Items on figure properties
● ● ● ● ● ● ●
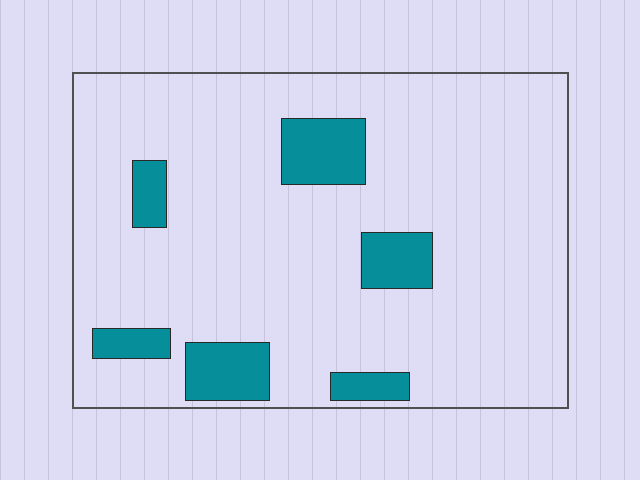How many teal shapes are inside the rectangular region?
6.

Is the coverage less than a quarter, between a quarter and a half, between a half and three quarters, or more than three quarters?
Less than a quarter.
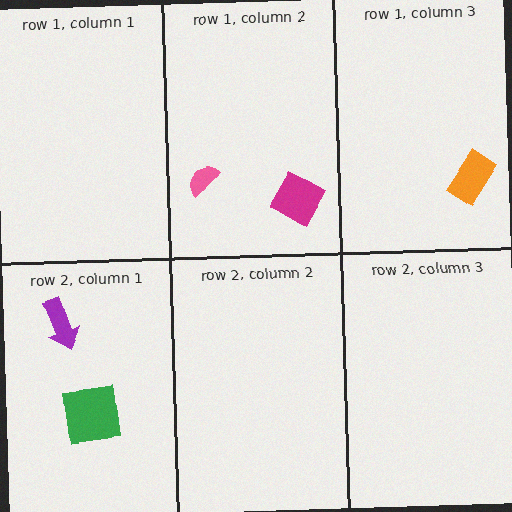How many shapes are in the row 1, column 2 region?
2.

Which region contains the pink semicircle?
The row 1, column 2 region.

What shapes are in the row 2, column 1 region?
The green square, the purple arrow.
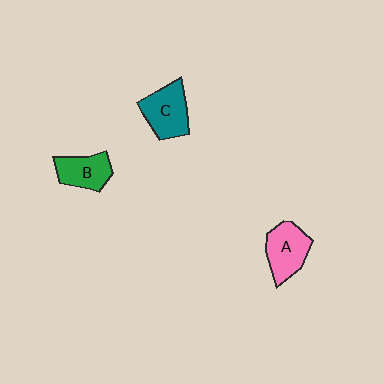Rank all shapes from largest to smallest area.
From largest to smallest: C (teal), A (pink), B (green).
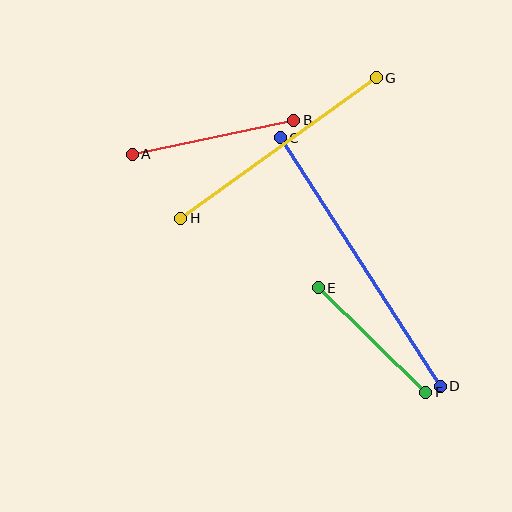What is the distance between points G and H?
The distance is approximately 241 pixels.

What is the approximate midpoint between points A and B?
The midpoint is at approximately (213, 137) pixels.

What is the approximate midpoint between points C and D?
The midpoint is at approximately (360, 262) pixels.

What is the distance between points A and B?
The distance is approximately 165 pixels.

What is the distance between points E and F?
The distance is approximately 150 pixels.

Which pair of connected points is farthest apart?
Points C and D are farthest apart.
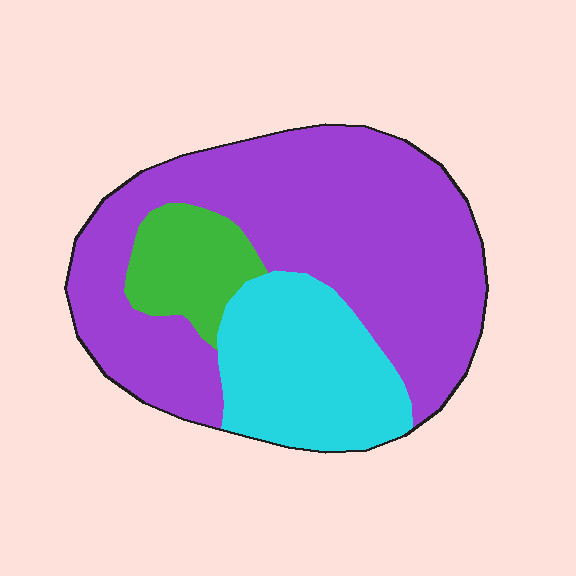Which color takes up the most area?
Purple, at roughly 65%.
● ● ● ● ● ● ●
• _WHAT YOU ARE ASKED TO DO_
Repeat the full listing above exactly, with no pictures in the copy.

• _RESULT OF THE TASK_
How many teal shapes are inside the rectangular region?
6.

Is the coverage less than a quarter, between a quarter and a half, between a half and three quarters, or more than three quarters?
Less than a quarter.
How many shapes are in the row 1, column 2 region?
2.

Which region contains the pink semicircle?
The row 1, column 2 region.

What shapes are in the row 2, column 1 region?
The green square, the purple arrow.
Rank all shapes from largest to smallest area.
From largest to smallest: C (teal), A (pink), B (green).
What is the distance between points G and H?
The distance is approximately 241 pixels.

What is the approximate midpoint between points A and B?
The midpoint is at approximately (213, 137) pixels.

What is the approximate midpoint between points C and D?
The midpoint is at approximately (360, 262) pixels.

What is the distance between points A and B?
The distance is approximately 165 pixels.

What is the distance between points E and F?
The distance is approximately 150 pixels.

Which pair of connected points is farthest apart?
Points C and D are farthest apart.
Which color takes up the most area?
Purple, at roughly 65%.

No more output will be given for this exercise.